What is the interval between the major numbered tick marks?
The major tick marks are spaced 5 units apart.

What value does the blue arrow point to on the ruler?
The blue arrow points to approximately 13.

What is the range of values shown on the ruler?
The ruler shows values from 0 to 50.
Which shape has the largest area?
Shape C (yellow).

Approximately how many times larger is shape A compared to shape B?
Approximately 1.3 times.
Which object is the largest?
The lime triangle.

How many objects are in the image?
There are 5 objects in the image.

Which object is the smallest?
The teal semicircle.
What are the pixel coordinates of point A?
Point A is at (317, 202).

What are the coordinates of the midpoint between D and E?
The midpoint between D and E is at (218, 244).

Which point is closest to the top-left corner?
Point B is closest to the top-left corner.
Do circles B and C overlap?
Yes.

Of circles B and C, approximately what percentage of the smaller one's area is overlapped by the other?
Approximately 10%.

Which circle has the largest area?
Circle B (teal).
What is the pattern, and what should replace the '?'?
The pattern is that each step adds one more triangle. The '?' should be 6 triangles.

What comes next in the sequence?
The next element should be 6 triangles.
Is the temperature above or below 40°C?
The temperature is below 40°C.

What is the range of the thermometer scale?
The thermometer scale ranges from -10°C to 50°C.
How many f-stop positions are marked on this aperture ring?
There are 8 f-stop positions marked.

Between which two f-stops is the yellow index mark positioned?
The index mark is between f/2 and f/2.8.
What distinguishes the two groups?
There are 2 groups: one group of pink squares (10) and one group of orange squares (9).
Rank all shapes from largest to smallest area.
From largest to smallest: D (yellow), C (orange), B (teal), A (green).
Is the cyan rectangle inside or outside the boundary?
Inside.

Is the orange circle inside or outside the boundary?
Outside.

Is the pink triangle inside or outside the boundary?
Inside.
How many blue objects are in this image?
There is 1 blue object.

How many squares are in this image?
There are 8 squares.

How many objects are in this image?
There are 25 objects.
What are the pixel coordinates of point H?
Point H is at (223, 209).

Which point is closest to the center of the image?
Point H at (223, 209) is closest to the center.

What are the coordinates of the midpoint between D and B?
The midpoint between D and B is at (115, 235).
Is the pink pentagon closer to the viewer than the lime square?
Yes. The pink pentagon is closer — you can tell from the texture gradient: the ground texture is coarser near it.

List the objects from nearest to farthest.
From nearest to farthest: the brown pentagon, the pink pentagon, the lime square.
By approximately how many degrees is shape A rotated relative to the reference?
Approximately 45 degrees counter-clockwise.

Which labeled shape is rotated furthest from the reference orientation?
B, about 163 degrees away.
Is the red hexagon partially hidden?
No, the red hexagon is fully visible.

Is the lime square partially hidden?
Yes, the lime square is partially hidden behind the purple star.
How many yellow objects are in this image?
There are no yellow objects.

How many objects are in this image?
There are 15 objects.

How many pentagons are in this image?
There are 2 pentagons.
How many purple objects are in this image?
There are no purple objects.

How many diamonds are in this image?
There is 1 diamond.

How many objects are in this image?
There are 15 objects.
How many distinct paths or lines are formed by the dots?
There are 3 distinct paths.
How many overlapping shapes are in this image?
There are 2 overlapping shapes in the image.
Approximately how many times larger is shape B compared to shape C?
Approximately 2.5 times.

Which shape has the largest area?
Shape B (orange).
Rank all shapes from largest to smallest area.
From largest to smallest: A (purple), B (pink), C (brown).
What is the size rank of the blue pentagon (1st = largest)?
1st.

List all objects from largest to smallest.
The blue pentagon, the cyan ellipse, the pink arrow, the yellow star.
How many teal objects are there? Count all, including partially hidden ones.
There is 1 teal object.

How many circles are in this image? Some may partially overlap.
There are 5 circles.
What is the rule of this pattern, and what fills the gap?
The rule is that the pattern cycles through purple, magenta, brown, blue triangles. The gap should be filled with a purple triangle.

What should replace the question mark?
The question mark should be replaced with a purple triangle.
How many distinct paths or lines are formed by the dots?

[TASK]
Write out every entry word for word.

[FINISHED EXERCISE]
What is the interval between the major numbered tick marks?
The major tick marks are spaced 5 units apart.

What value does the blue arrow point to on the ruler?
The blue arrow points to approximately 13.

What is the range of values shown on the ruler?
The ruler shows values from 0 to 50.
Which shape has the largest area?
Shape C (yellow).

Approximately how many times larger is shape A compared to shape B?
Approximately 1.3 times.
Which object is the largest?
The lime triangle.

How many objects are in the image?
There are 5 objects in the image.

Which object is the smallest?
The teal semicircle.
What are the pixel coordinates of point A?
Point A is at (317, 202).

What are the coordinates of the midpoint between D and E?
The midpoint between D and E is at (218, 244).

Which point is closest to the top-left corner?
Point B is closest to the top-left corner.
Do circles B and C overlap?
Yes.

Of circles B and C, approximately what percentage of the smaller one's area is overlapped by the other?
Approximately 10%.

Which circle has the largest area?
Circle B (teal).
What is the pattern, and what should replace the '?'?
The pattern is that each step adds one more triangle. The '?' should be 6 triangles.

What comes next in the sequence?
The next element should be 6 triangles.
Is the temperature above or below 40°C?
The temperature is below 40°C.

What is the range of the thermometer scale?
The thermometer scale ranges from -10°C to 50°C.
How many f-stop positions are marked on this aperture ring?
There are 8 f-stop positions marked.

Between which two f-stops is the yellow index mark positioned?
The index mark is between f/2 and f/2.8.
What distinguishes the two groups?
There are 2 groups: one group of pink squares (10) and one group of orange squares (9).
Rank all shapes from largest to smallest area.
From largest to smallest: D (yellow), C (orange), B (teal), A (green).
Is the cyan rectangle inside or outside the boundary?
Inside.

Is the orange circle inside or outside the boundary?
Outside.

Is the pink triangle inside or outside the boundary?
Inside.
How many blue objects are in this image?
There is 1 blue object.

How many squares are in this image?
There are 8 squares.

How many objects are in this image?
There are 25 objects.
What are the pixel coordinates of point H?
Point H is at (223, 209).

Which point is closest to the center of the image?
Point H at (223, 209) is closest to the center.

What are the coordinates of the midpoint between D and B?
The midpoint between D and B is at (115, 235).
Is the pink pentagon closer to the viewer than the lime square?
Yes. The pink pentagon is closer — you can tell from the texture gradient: the ground texture is coarser near it.

List the objects from nearest to farthest.
From nearest to farthest: the brown pentagon, the pink pentagon, the lime square.
By approximately how many degrees is shape A rotated relative to the reference?
Approximately 45 degrees counter-clockwise.

Which labeled shape is rotated furthest from the reference orientation?
B, about 163 degrees away.
Is the red hexagon partially hidden?
No, the red hexagon is fully visible.

Is the lime square partially hidden?
Yes, the lime square is partially hidden behind the purple star.
How many yellow objects are in this image?
There are no yellow objects.

How many objects are in this image?
There are 15 objects.

How many pentagons are in this image?
There are 2 pentagons.
How many purple objects are in this image?
There are no purple objects.

How many diamonds are in this image?
There is 1 diamond.

How many objects are in this image?
There are 15 objects.
How many distinct paths or lines are formed by the dots?
There are 3 distinct paths.
How many overlapping shapes are in this image?
There are 2 overlapping shapes in the image.
Approximately how many times larger is shape B compared to shape C?
Approximately 2.5 times.

Which shape has the largest area?
Shape B (orange).
Rank all shapes from largest to smallest area.
From largest to smallest: A (purple), B (pink), C (brown).
What is the size rank of the blue pentagon (1st = largest)?
1st.

List all objects from largest to smallest.
The blue pentagon, the cyan ellipse, the pink arrow, the yellow star.
How many teal objects are there? Count all, including partially hidden ones.
There is 1 teal object.

How many circles are in this image? Some may partially overlap.
There are 5 circles.
What is the rule of this pattern, and what fills the gap?
The rule is that the pattern cycles through purple, magenta, brown, blue triangles. The gap should be filled with a purple triangle.

What should replace the question mark?
The question mark should be replaced with a purple triangle.
How many distinct paths or lines are formed by the dots?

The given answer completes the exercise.